EXERCISE OBJECTIVE: Copy out the listing in full, exactly as written, but not its pictures.

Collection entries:

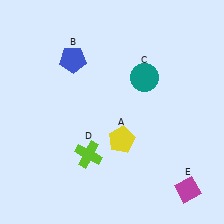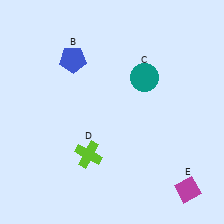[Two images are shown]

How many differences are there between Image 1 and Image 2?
There is 1 difference between the two images.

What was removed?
The yellow pentagon (A) was removed in Image 2.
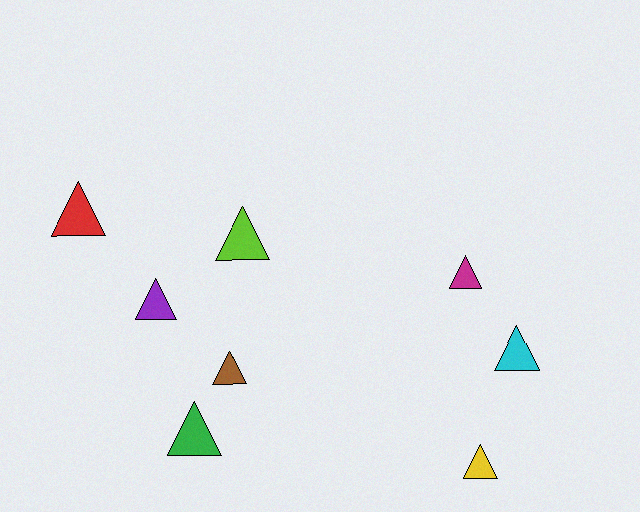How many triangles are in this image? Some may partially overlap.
There are 8 triangles.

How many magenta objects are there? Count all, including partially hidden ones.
There is 1 magenta object.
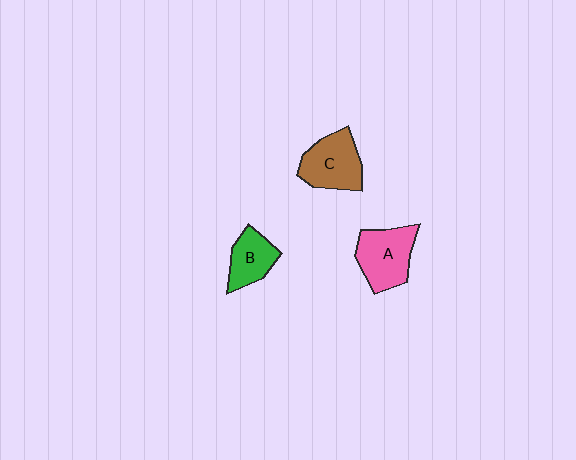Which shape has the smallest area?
Shape B (green).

EXPECTED OUTPUT:
[Two images are shown]

How many differences are there between Image 1 and Image 2?
There is 1 difference between the two images.

What was removed?
The yellow pentagon (A) was removed in Image 2.
How many triangles are in this image? Some may partially overlap.
There are 8 triangles.

How many magenta objects are there? Count all, including partially hidden ones.
There is 1 magenta object.
Which shape has the smallest area?
Shape B (green).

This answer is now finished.